• Written task: Leaving out the pictures, please retype each record exactly.

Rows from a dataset

====

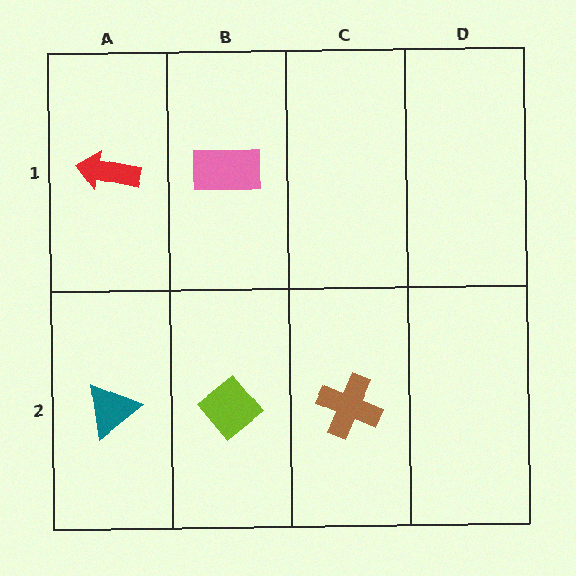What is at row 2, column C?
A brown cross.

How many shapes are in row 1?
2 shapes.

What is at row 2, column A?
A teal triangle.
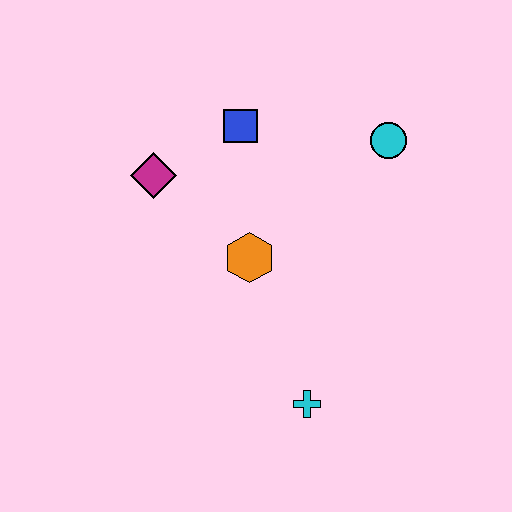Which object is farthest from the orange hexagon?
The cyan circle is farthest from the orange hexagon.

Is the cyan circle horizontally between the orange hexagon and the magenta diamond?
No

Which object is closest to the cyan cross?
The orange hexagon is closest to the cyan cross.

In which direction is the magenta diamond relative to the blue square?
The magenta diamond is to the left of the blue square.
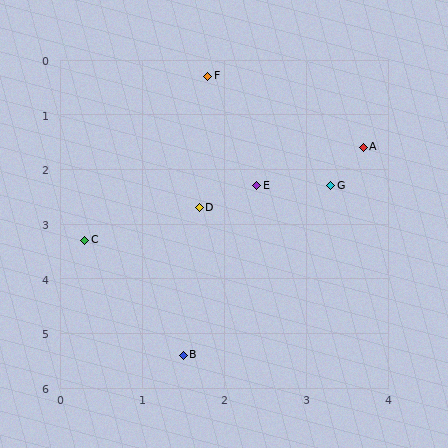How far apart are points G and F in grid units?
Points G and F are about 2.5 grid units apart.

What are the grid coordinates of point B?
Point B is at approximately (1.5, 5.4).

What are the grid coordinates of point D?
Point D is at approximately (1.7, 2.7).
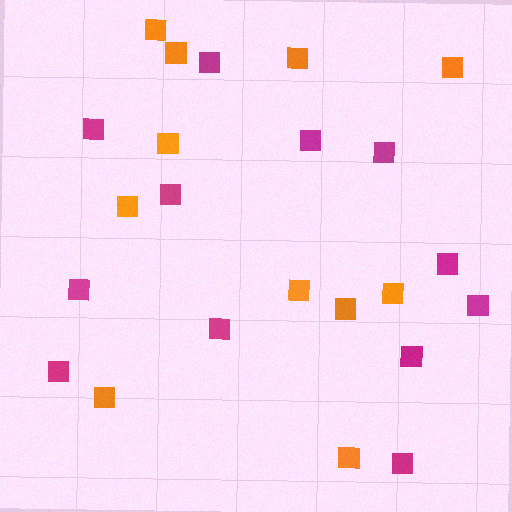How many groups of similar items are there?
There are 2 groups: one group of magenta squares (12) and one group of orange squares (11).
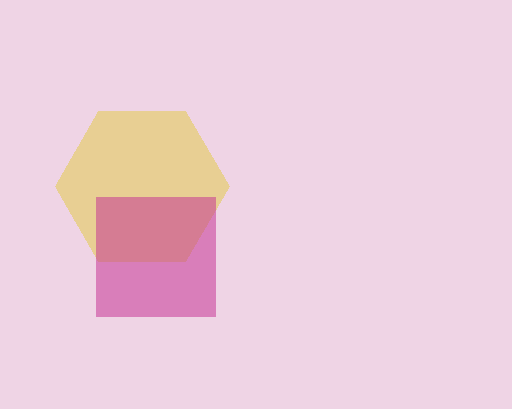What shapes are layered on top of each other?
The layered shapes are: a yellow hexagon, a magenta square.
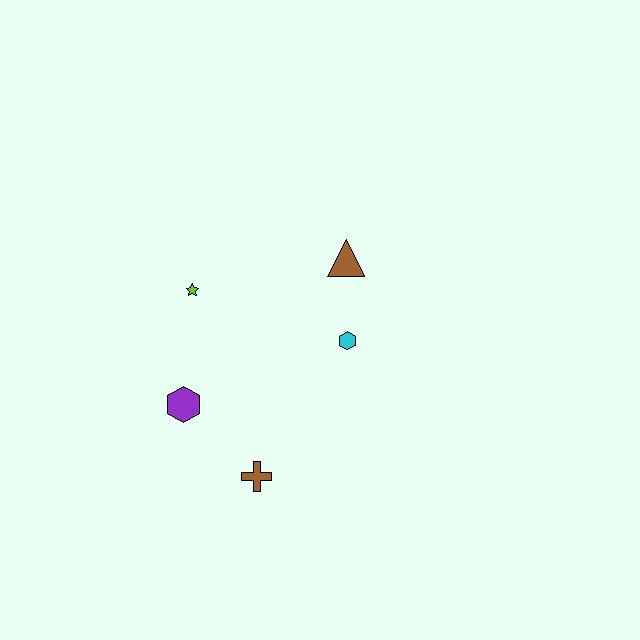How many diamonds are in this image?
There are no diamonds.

====

• Expected answer:
What is at row 2, column C?
A brown cross.

How many shapes are in row 1?
2 shapes.

What is at row 2, column A?
A teal triangle.
Which object is farthest from the orange hexagon?
The cyan circle is farthest from the orange hexagon.

Is the cyan circle horizontally between the orange hexagon and the magenta diamond?
No

Which object is closest to the cyan cross?
The orange hexagon is closest to the cyan cross.

In which direction is the magenta diamond relative to the blue square?
The magenta diamond is to the left of the blue square.
How far apart are points G and F in grid units?
Points G and F are about 2.5 grid units apart.

What are the grid coordinates of point B?
Point B is at approximately (1.5, 5.4).

What are the grid coordinates of point D?
Point D is at approximately (1.7, 2.7).
How many groups of similar items are there?
There are 2 groups: one group of magenta squares (12) and one group of orange squares (11).
What shapes are layered on top of each other?
The layered shapes are: a yellow hexagon, a magenta square.
How many diamonds are in this image?
There are no diamonds.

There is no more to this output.